* Records to process:
+-------+
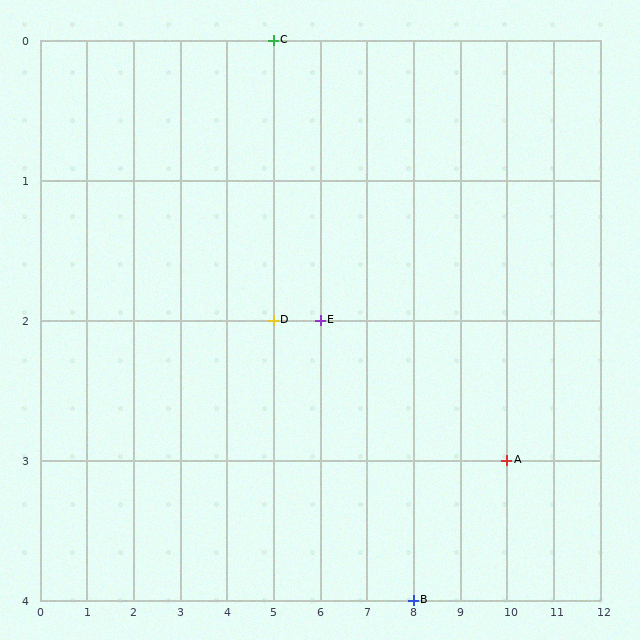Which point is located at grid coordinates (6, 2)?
Point E is at (6, 2).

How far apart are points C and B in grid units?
Points C and B are 3 columns and 4 rows apart (about 5.0 grid units diagonally).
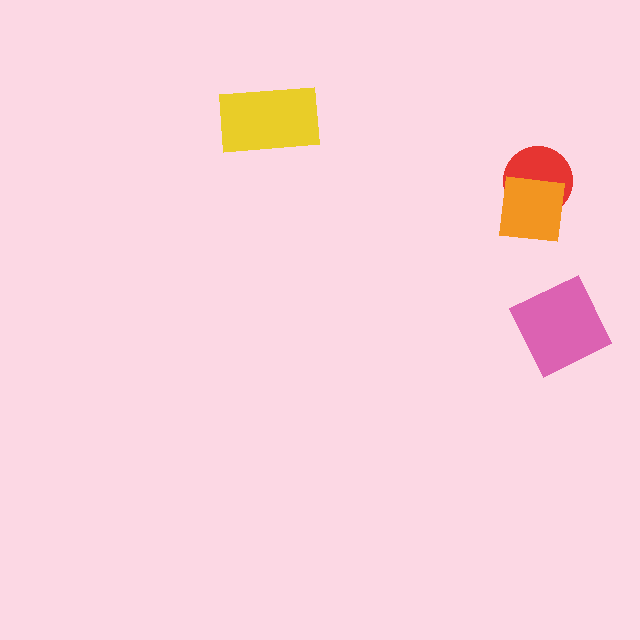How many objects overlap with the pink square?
0 objects overlap with the pink square.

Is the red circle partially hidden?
Yes, it is partially covered by another shape.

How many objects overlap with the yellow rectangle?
0 objects overlap with the yellow rectangle.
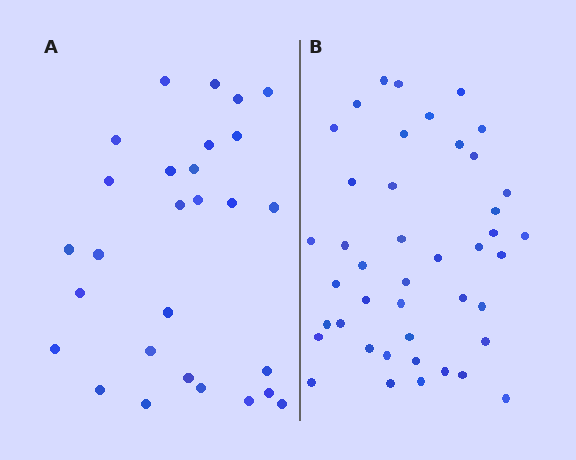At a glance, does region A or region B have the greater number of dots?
Region B (the right region) has more dots.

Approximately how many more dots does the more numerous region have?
Region B has approximately 15 more dots than region A.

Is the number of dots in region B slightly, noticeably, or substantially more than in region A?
Region B has substantially more. The ratio is roughly 1.5 to 1.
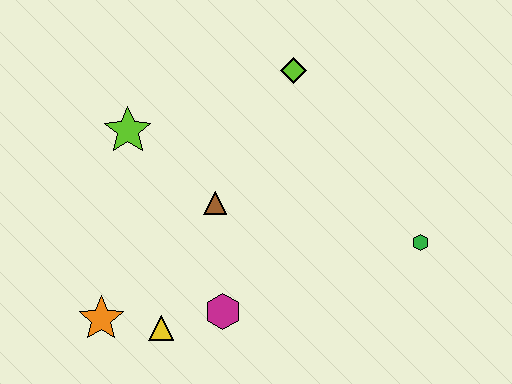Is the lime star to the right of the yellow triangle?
No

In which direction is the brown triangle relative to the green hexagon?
The brown triangle is to the left of the green hexagon.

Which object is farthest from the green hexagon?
The orange star is farthest from the green hexagon.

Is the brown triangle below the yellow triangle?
No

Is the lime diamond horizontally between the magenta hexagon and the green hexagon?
Yes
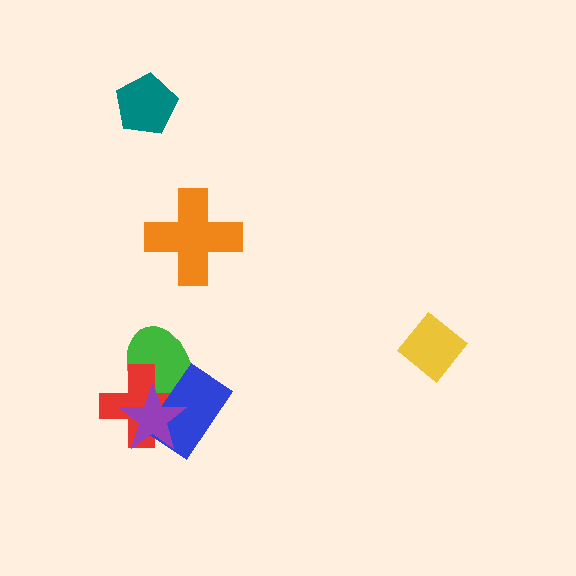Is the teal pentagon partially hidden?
No, no other shape covers it.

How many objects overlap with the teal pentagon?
0 objects overlap with the teal pentagon.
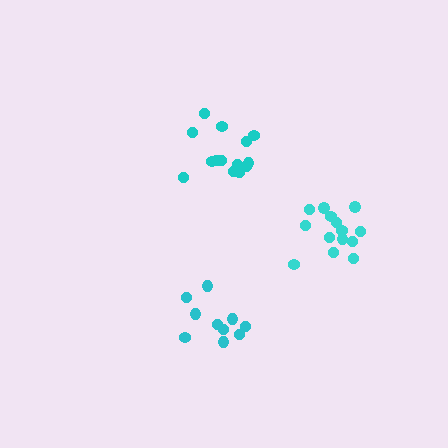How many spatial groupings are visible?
There are 3 spatial groupings.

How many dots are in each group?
Group 1: 10 dots, Group 2: 14 dots, Group 3: 14 dots (38 total).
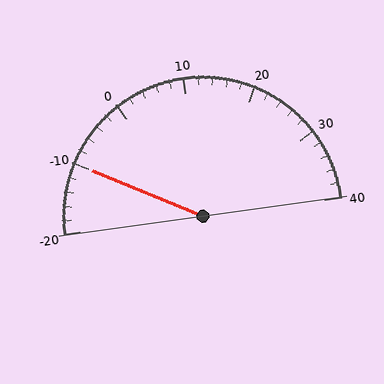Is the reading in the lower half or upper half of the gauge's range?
The reading is in the lower half of the range (-20 to 40).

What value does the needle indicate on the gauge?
The needle indicates approximately -10.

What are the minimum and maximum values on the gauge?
The gauge ranges from -20 to 40.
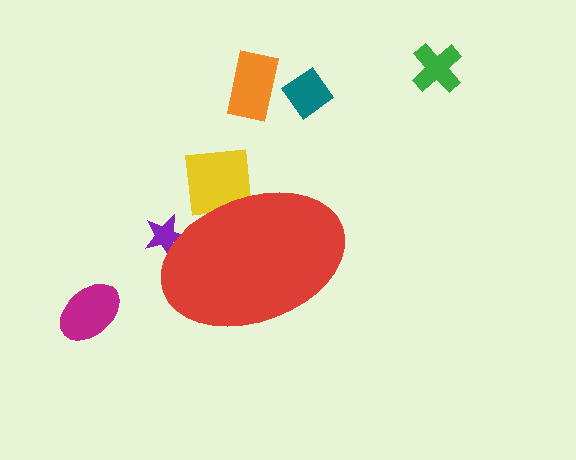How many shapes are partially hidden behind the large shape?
2 shapes are partially hidden.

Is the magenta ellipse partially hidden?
No, the magenta ellipse is fully visible.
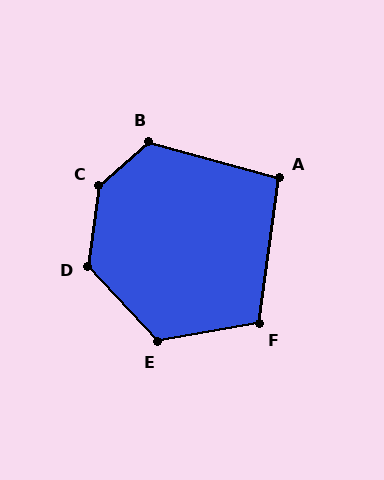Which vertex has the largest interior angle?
C, at approximately 140 degrees.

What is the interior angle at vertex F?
Approximately 108 degrees (obtuse).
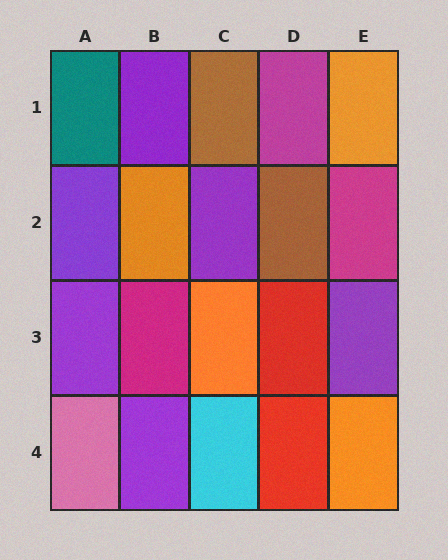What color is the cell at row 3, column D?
Red.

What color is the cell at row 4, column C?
Cyan.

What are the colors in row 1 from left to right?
Teal, purple, brown, magenta, orange.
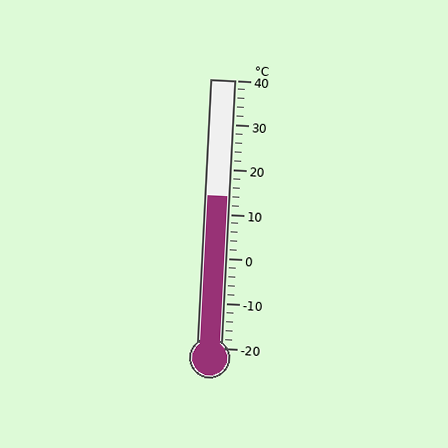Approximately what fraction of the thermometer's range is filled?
The thermometer is filled to approximately 55% of its range.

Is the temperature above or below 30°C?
The temperature is below 30°C.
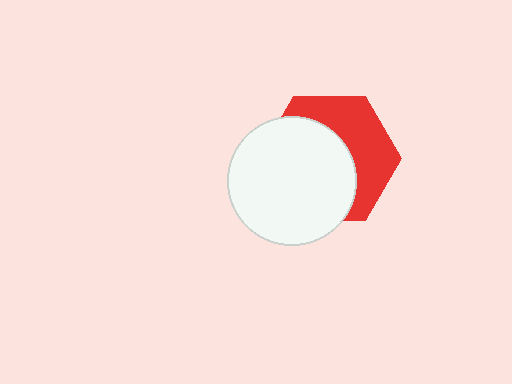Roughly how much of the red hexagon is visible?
A small part of it is visible (roughly 43%).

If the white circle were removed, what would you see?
You would see the complete red hexagon.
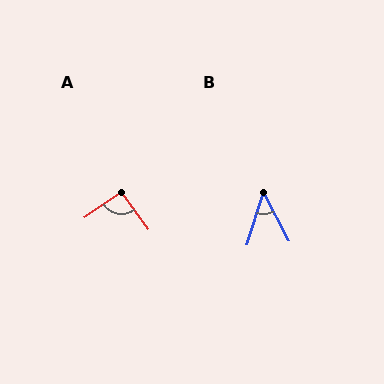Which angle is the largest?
A, at approximately 92 degrees.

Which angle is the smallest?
B, at approximately 45 degrees.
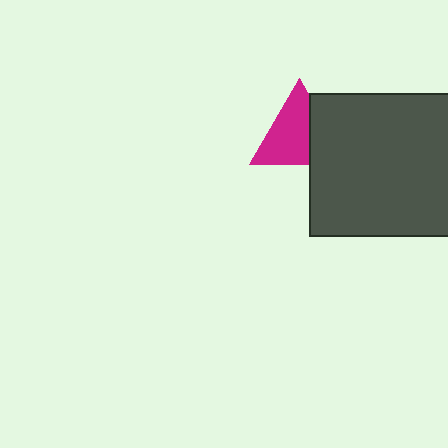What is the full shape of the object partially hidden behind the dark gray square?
The partially hidden object is a magenta triangle.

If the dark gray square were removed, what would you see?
You would see the complete magenta triangle.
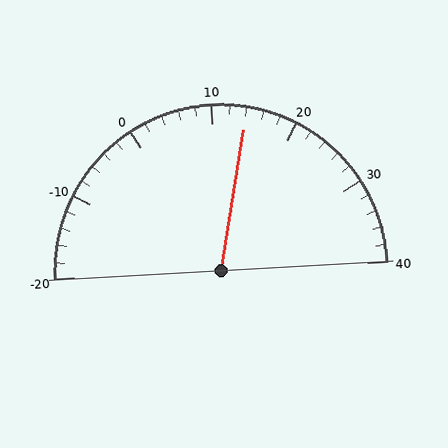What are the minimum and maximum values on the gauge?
The gauge ranges from -20 to 40.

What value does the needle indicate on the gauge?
The needle indicates approximately 14.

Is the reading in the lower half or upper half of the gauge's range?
The reading is in the upper half of the range (-20 to 40).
+-------+
* Short exercise:
Repeat the data in full and exactly. Omit pictures.

* Solution for this task:
Which point is located at grid coordinates (6, 2)?
Point E is at (6, 2).

How far apart are points C and B in grid units?
Points C and B are 3 columns and 4 rows apart (about 5.0 grid units diagonally).
How many objects overlap with the pink square?
0 objects overlap with the pink square.

Is the red circle partially hidden?
Yes, it is partially covered by another shape.

How many objects overlap with the yellow rectangle?
0 objects overlap with the yellow rectangle.
At a glance, does region A or region B have the greater number of dots?
Region B (the right region) has more dots.

Approximately how many more dots does the more numerous region have?
Region B has approximately 15 more dots than region A.

Is the number of dots in region B slightly, noticeably, or substantially more than in region A?
Region B has substantially more. The ratio is roughly 1.5 to 1.
Is the lime star to the right of the yellow triangle?
No

In which direction is the brown triangle relative to the green hexagon?
The brown triangle is to the left of the green hexagon.

Which object is farthest from the green hexagon?
The orange star is farthest from the green hexagon.

Is the brown triangle below the yellow triangle?
No

Is the lime diamond horizontally between the magenta hexagon and the green hexagon?
Yes
Is the teal pentagon partially hidden?
No, no other shape covers it.

How many objects overlap with the teal pentagon?
0 objects overlap with the teal pentagon.
How many spatial groupings are visible?
There are 3 spatial groupings.

How many dots are in each group?
Group 1: 10 dots, Group 2: 14 dots, Group 3: 14 dots (38 total).
Is the reading in the lower half or upper half of the gauge's range?
The reading is in the lower half of the range (-20 to 40).

What value does the needle indicate on the gauge?
The needle indicates approximately -10.

What are the minimum and maximum values on the gauge?
The gauge ranges from -20 to 40.
How many shapes are partially hidden behind the large shape?
2 shapes are partially hidden.

Is the magenta ellipse partially hidden?
No, the magenta ellipse is fully visible.
Which vertex has the largest interior angle?
C, at approximately 140 degrees.

What is the interior angle at vertex F?
Approximately 108 degrees (obtuse).
What color is the cell at row 3, column D?
Red.

What color is the cell at row 4, column C?
Cyan.

What are the colors in row 1 from left to right?
Teal, purple, brown, magenta, orange.
Approximately what fraction of the thermometer's range is filled?
The thermometer is filled to approximately 55% of its range.

Is the temperature above or below 30°C?
The temperature is below 30°C.
Roughly how much of the red hexagon is visible?
A small part of it is visible (roughly 43%).

If the white circle were removed, what would you see?
You would see the complete red hexagon.
Which angle is the largest?
A, at approximately 92 degrees.

Which angle is the smallest?
B, at approximately 45 degrees.
What is the full shape of the object partially hidden behind the dark gray square?
The partially hidden object is a magenta triangle.

If the dark gray square were removed, what would you see?
You would see the complete magenta triangle.
What are the minimum and maximum values on the gauge?
The gauge ranges from -20 to 40.

What value does the needle indicate on the gauge?
The needle indicates approximately 14.

Is the reading in the lower half or upper half of the gauge's range?
The reading is in the upper half of the range (-20 to 40).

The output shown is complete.